*Provided entries:*
____

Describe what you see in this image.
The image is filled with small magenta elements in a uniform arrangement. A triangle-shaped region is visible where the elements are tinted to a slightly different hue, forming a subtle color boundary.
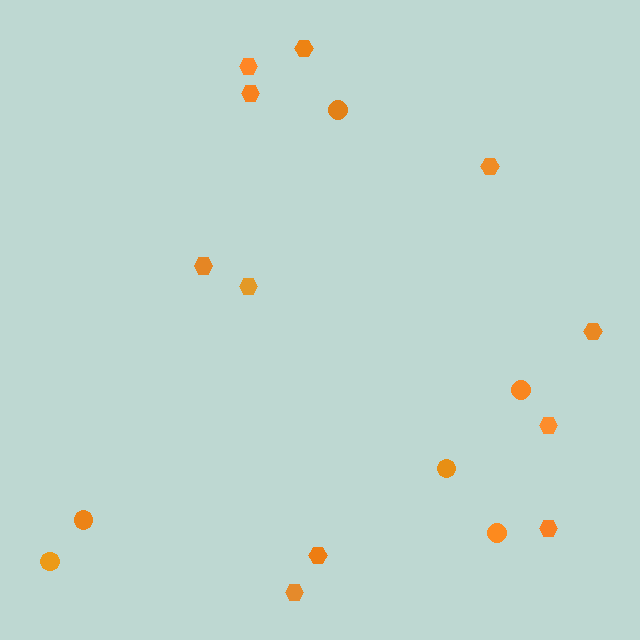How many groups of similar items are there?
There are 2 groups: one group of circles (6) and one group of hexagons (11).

____

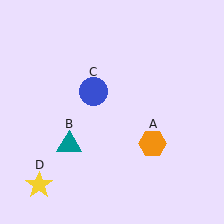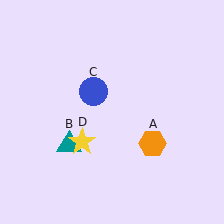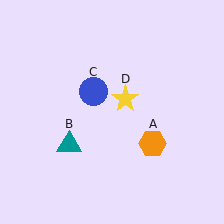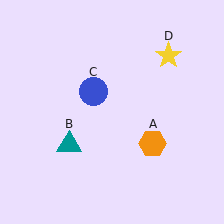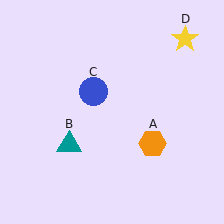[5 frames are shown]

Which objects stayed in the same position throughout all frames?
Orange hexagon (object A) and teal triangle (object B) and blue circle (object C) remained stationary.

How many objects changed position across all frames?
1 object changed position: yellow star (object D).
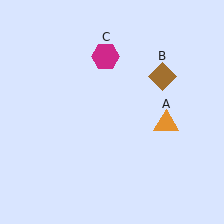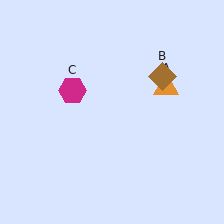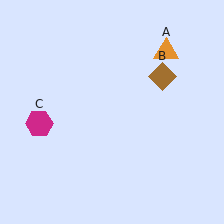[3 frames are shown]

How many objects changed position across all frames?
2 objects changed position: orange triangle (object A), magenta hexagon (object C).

____

*Direction:* Copy word for word only the lines above from the one with "Which objects stayed" through the one with "[3 frames are shown]". Leave pictures out.

*Output of the exercise:*
Which objects stayed in the same position throughout all frames?
Orange hexagon (object A) and teal triangle (object B) and blue circle (object C) remained stationary.

How many objects changed position across all frames?
1 object changed position: yellow star (object D).
[3 frames are shown]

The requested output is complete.